Reproduce verbatim the final portion of the material below, from the line containing "Which two points are closest to each other?" through its last line, and nothing else.

(Saved entries)
***

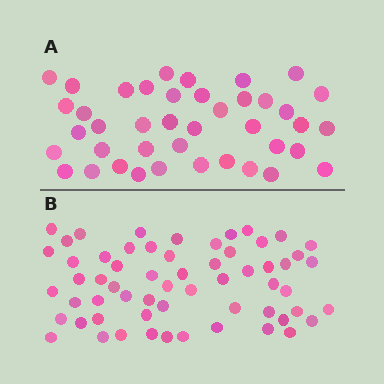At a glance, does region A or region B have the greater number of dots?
Region B (the bottom region) has more dots.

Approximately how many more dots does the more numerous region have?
Region B has approximately 20 more dots than region A.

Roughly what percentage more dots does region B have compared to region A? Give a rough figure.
About 45% more.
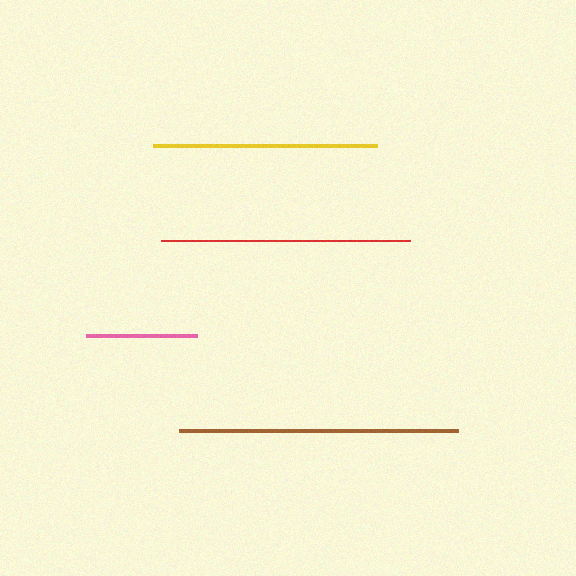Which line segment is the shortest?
The pink line is the shortest at approximately 111 pixels.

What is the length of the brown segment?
The brown segment is approximately 279 pixels long.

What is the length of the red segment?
The red segment is approximately 249 pixels long.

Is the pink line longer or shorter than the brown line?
The brown line is longer than the pink line.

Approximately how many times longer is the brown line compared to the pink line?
The brown line is approximately 2.5 times the length of the pink line.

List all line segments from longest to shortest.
From longest to shortest: brown, red, yellow, pink.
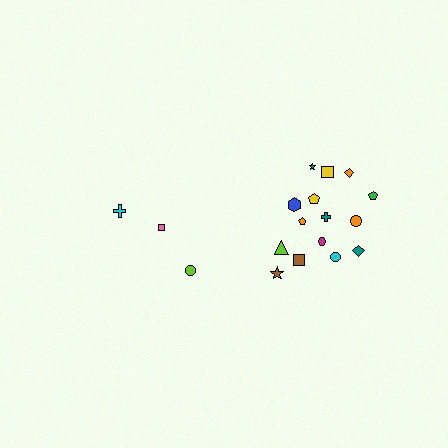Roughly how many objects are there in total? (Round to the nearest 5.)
Roughly 20 objects in total.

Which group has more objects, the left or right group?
The right group.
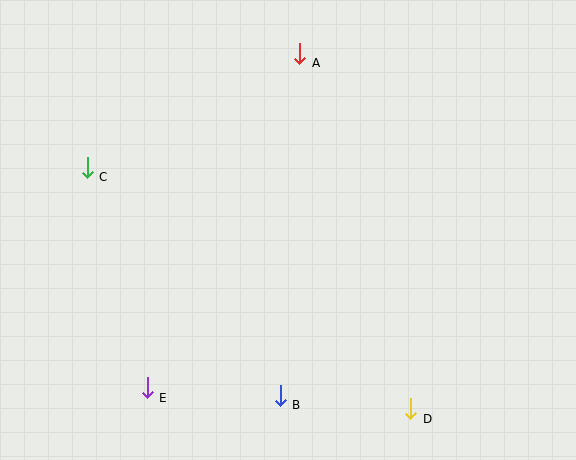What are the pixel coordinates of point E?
Point E is at (147, 398).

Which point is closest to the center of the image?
Point A at (300, 63) is closest to the center.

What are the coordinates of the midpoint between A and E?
The midpoint between A and E is at (224, 231).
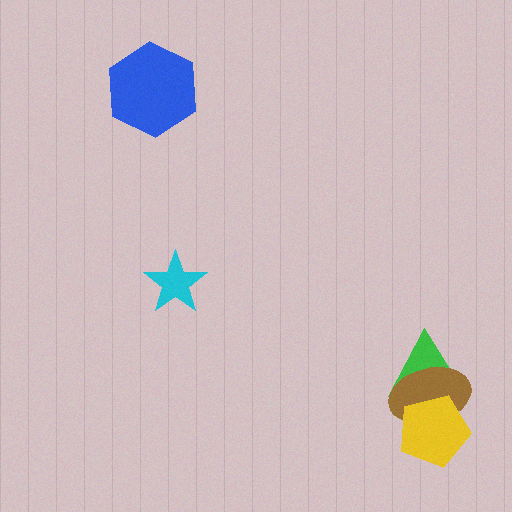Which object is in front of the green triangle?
The brown ellipse is in front of the green triangle.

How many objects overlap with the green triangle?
1 object overlaps with the green triangle.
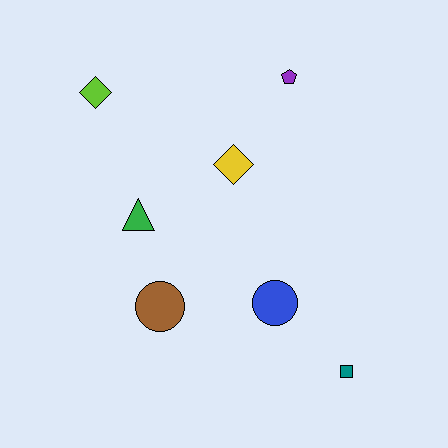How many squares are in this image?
There is 1 square.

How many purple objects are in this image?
There is 1 purple object.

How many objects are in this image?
There are 7 objects.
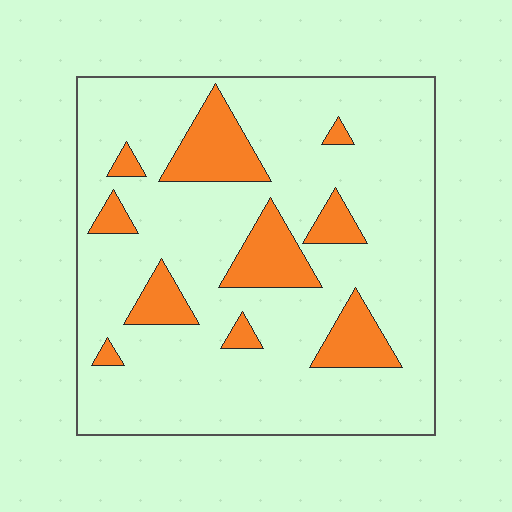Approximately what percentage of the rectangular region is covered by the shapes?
Approximately 20%.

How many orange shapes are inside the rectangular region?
10.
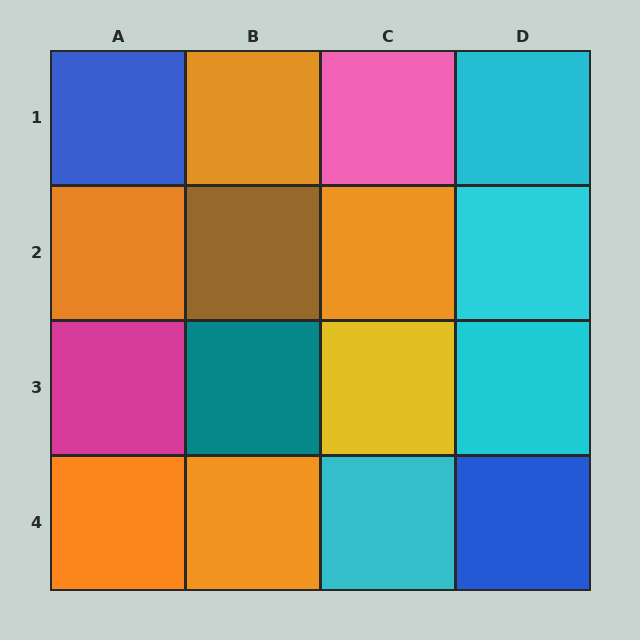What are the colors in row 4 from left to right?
Orange, orange, cyan, blue.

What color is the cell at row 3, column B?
Teal.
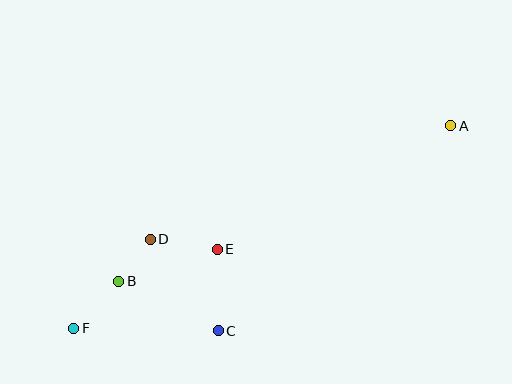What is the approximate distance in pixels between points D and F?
The distance between D and F is approximately 117 pixels.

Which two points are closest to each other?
Points B and D are closest to each other.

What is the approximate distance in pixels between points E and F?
The distance between E and F is approximately 164 pixels.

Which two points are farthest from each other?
Points A and F are farthest from each other.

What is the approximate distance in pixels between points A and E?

***

### Exercise output
Which two points are closest to each other?
Points B and D are closest to each other.

What is the approximate distance in pixels between points E and F?
The distance between E and F is approximately 164 pixels.

Which two points are farthest from each other?
Points A and F are farthest from each other.

What is the approximate distance in pixels between points A and E?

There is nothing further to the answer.